(Exercise goal)
Restate the records that follow word for word; no pictures should appear.

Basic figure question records
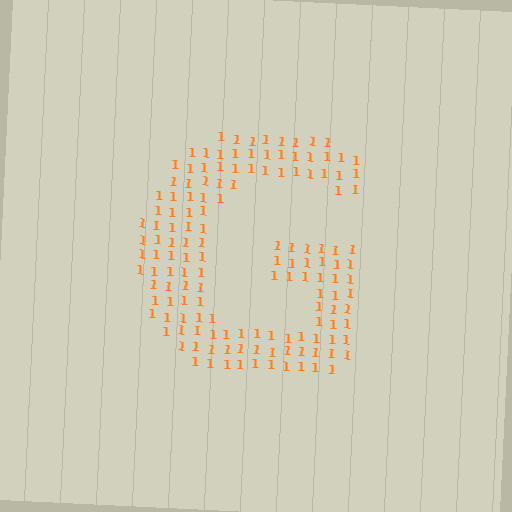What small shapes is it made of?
It is made of small digit 1's.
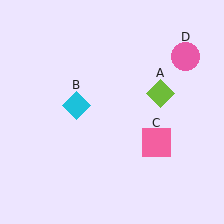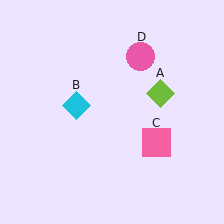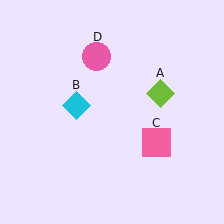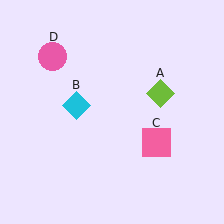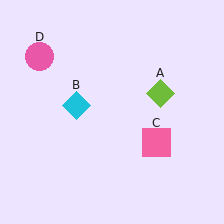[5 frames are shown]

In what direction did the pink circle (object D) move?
The pink circle (object D) moved left.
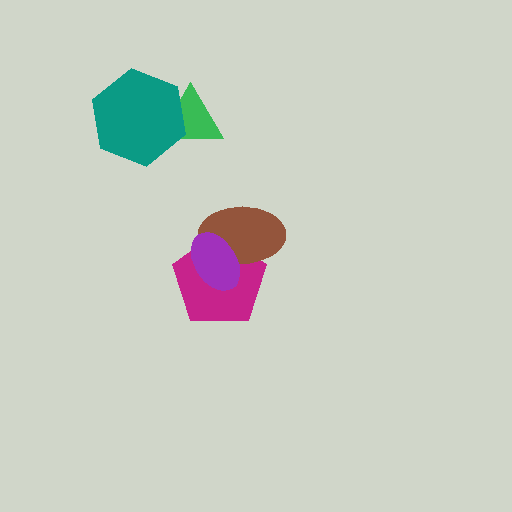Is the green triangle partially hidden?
Yes, it is partially covered by another shape.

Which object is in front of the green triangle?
The teal hexagon is in front of the green triangle.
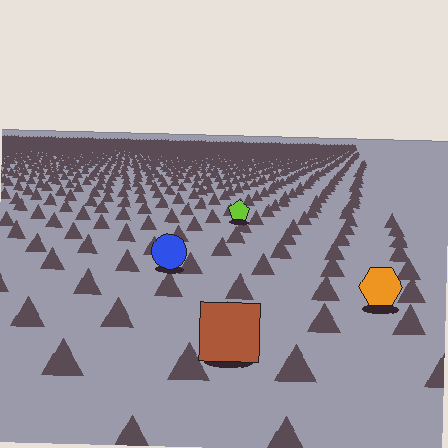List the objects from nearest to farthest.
From nearest to farthest: the brown square, the orange hexagon, the blue circle, the lime pentagon.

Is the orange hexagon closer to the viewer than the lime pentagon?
Yes. The orange hexagon is closer — you can tell from the texture gradient: the ground texture is coarser near it.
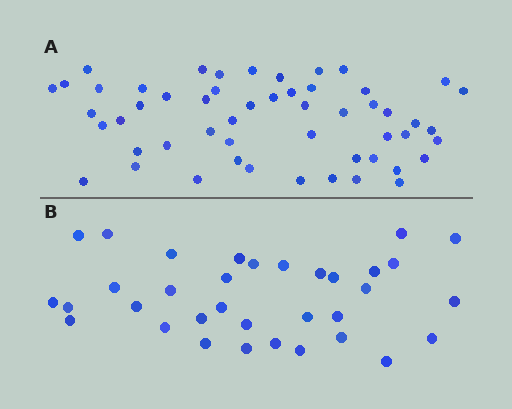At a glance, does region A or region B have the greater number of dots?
Region A (the top region) has more dots.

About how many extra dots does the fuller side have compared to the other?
Region A has approximately 20 more dots than region B.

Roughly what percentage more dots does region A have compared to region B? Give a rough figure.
About 55% more.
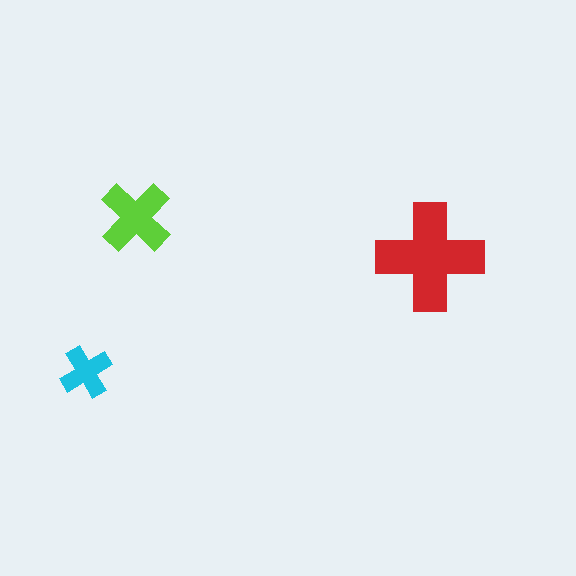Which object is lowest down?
The cyan cross is bottommost.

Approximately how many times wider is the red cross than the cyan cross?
About 2 times wider.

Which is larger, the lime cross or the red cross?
The red one.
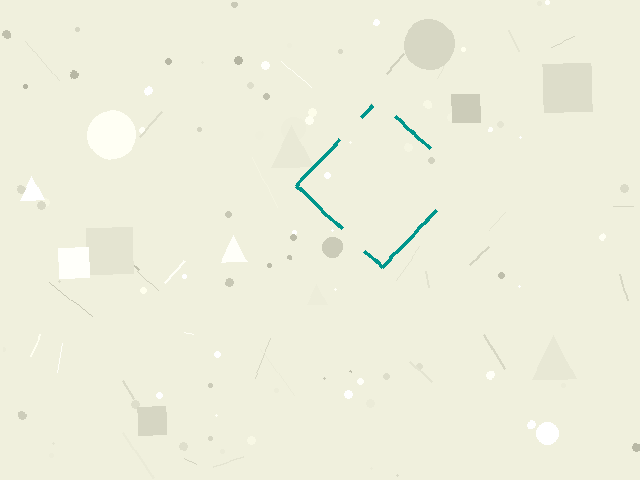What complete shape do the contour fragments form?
The contour fragments form a diamond.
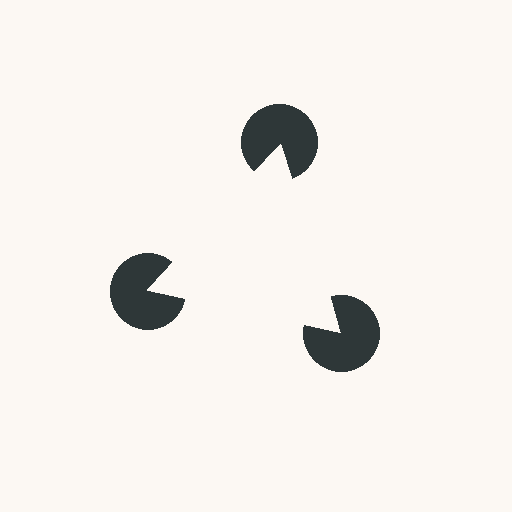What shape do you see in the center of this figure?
An illusory triangle — its edges are inferred from the aligned wedge cuts in the pac-man discs, not physically drawn.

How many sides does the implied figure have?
3 sides.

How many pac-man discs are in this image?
There are 3 — one at each vertex of the illusory triangle.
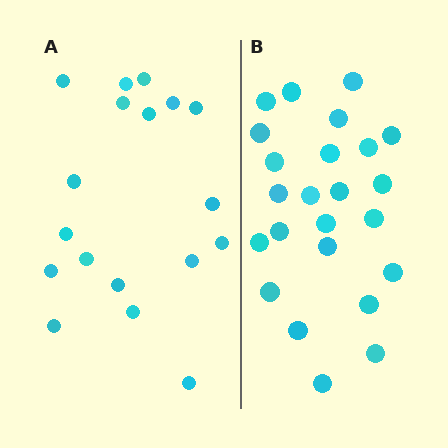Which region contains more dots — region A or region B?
Region B (the right region) has more dots.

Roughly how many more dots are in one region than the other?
Region B has about 6 more dots than region A.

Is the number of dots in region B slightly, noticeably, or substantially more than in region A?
Region B has noticeably more, but not dramatically so. The ratio is roughly 1.3 to 1.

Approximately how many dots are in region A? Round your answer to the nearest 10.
About 20 dots. (The exact count is 18, which rounds to 20.)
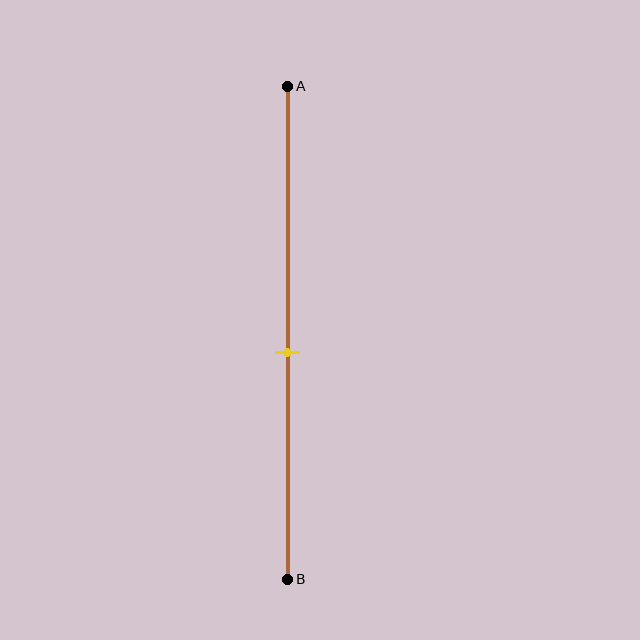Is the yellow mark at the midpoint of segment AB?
No, the mark is at about 55% from A, not at the 50% midpoint.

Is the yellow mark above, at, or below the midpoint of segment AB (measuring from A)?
The yellow mark is below the midpoint of segment AB.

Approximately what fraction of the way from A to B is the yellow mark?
The yellow mark is approximately 55% of the way from A to B.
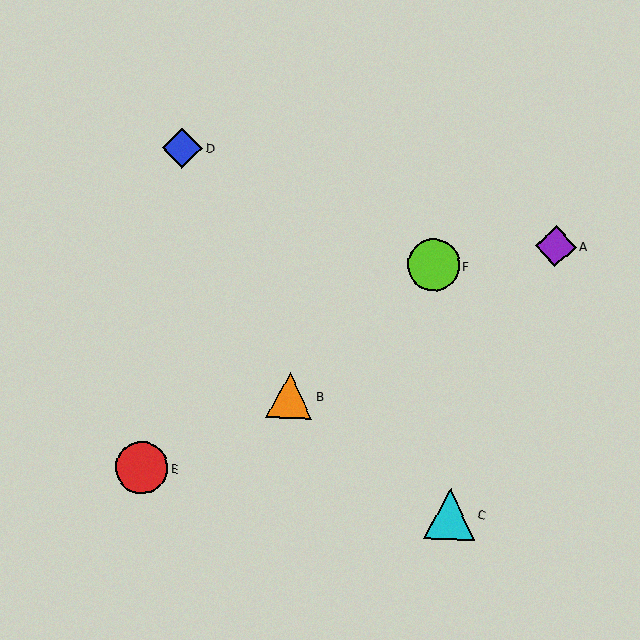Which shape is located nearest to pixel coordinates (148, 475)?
The red circle (labeled E) at (142, 468) is nearest to that location.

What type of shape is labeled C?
Shape C is a cyan triangle.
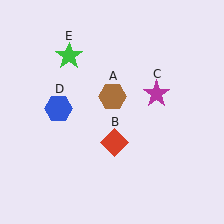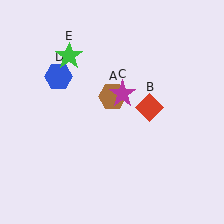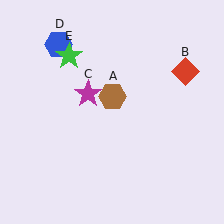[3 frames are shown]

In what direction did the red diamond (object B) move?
The red diamond (object B) moved up and to the right.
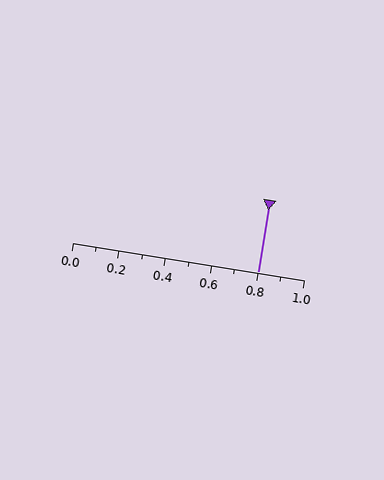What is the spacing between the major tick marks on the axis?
The major ticks are spaced 0.2 apart.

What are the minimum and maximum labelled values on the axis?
The axis runs from 0.0 to 1.0.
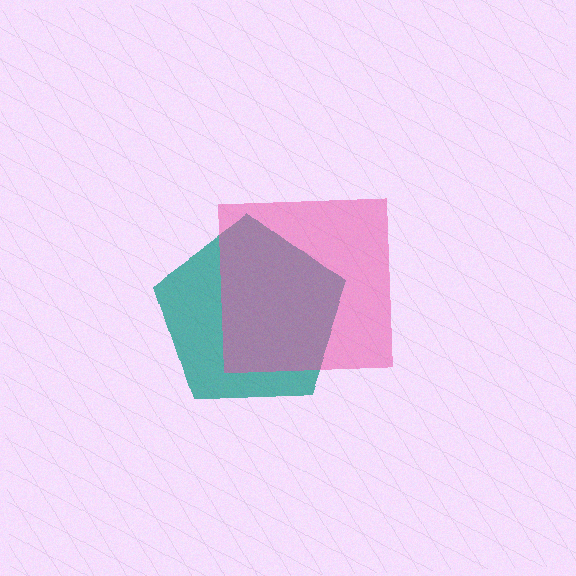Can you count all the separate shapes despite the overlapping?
Yes, there are 2 separate shapes.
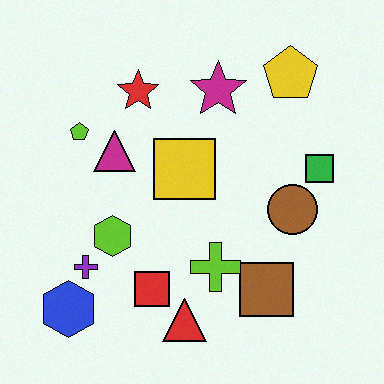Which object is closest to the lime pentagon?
The magenta triangle is closest to the lime pentagon.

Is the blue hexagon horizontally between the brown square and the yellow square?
No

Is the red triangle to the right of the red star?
Yes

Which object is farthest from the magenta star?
The blue hexagon is farthest from the magenta star.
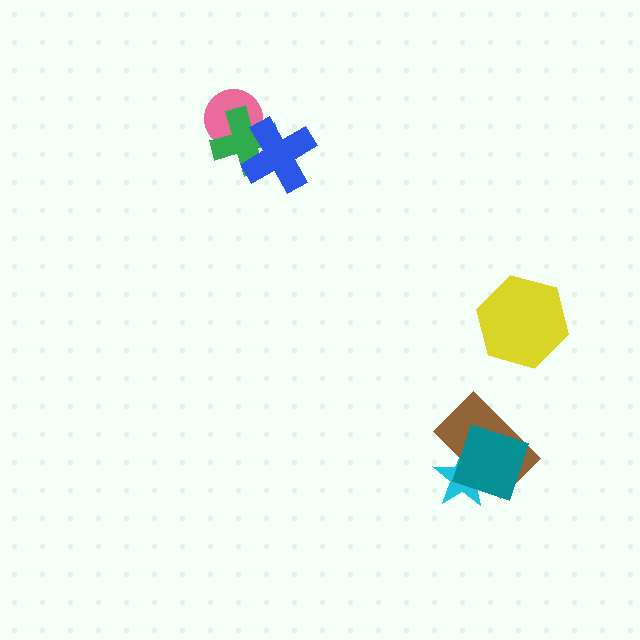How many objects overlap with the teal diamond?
2 objects overlap with the teal diamond.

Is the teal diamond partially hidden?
No, no other shape covers it.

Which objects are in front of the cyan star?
2 objects cover part of the cyan star: the brown rectangle and the teal diamond.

(Expected output)
What small shapes is it made of?
It is made of small digit 1's.
[5 frames are shown]

In what direction did the pink circle (object D) move?
The pink circle (object D) moved left.
Is the green triangle partially hidden?
Yes, it is partially covered by another shape.

Which object is in front of the green triangle?
The teal hexagon is in front of the green triangle.
List the objects from nearest to farthest.
From nearest to farthest: the brown square, the orange hexagon, the blue circle, the lime pentagon.

Is the orange hexagon closer to the viewer than the lime pentagon?
Yes. The orange hexagon is closer — you can tell from the texture gradient: the ground texture is coarser near it.
At a glance, does region A or region B have the greater number of dots?
Region A (the top region) has more dots.

About how many extra dots does the fuller side have compared to the other?
Region A has approximately 20 more dots than region B.

Roughly what percentage more dots does region A have compared to region B? Give a rough figure.
About 55% more.
Which object is lowest down?
The cyan cross is bottommost.

Approximately how many times wider is the red cross than the cyan cross?
About 2 times wider.

Which is larger, the lime cross or the red cross?
The red one.
What complete shape do the contour fragments form?
The contour fragments form a diamond.
What shape do you see in the center of this figure?
An illusory triangle — its edges are inferred from the aligned wedge cuts in the pac-man discs, not physically drawn.

How many sides does the implied figure have?
3 sides.

How many pac-man discs are in this image?
There are 3 — one at each vertex of the illusory triangle.
Which region contains more dots — region A or region B?
Region B (the right region) has more dots.

Roughly how many more dots are in one region than the other?
Region B has about 6 more dots than region A.

Is the number of dots in region B slightly, noticeably, or substantially more than in region A?
Region B has noticeably more, but not dramatically so. The ratio is roughly 1.3 to 1.

Approximately how many dots are in region A? Round your answer to the nearest 10.
About 20 dots. (The exact count is 18, which rounds to 20.)
Is the yellow mark at the midpoint of segment AB?
No, the mark is at about 55% from A, not at the 50% midpoint.

Is the yellow mark above, at, or below the midpoint of segment AB (measuring from A)?
The yellow mark is below the midpoint of segment AB.

Approximately what fraction of the way from A to B is the yellow mark?
The yellow mark is approximately 55% of the way from A to B.
Which shape is located nearest to pixel coordinates (148, 475)?
The red circle (labeled E) at (142, 468) is nearest to that location.

What type of shape is labeled C?
Shape C is a cyan triangle.
[3 frames are shown]

In what direction did the red diamond (object B) move?
The red diamond (object B) moved up and to the right.
What is the spacing between the major tick marks on the axis?
The major ticks are spaced 0.2 apart.

What are the minimum and maximum labelled values on the axis?
The axis runs from 0.0 to 1.0.
Can you count all the separate shapes despite the overlapping?
Yes, there are 2 separate shapes.
Which object is closest to the lime pentagon?
The magenta triangle is closest to the lime pentagon.

Is the blue hexagon horizontally between the brown square and the yellow square?
No

Is the red triangle to the right of the red star?
Yes

Which object is farthest from the magenta star?
The blue hexagon is farthest from the magenta star.
How many objects overlap with the teal diamond?
2 objects overlap with the teal diamond.

Is the teal diamond partially hidden?
No, no other shape covers it.

Which objects are in front of the cyan star?
2 objects cover part of the cyan star: the brown rectangle and the teal diamond.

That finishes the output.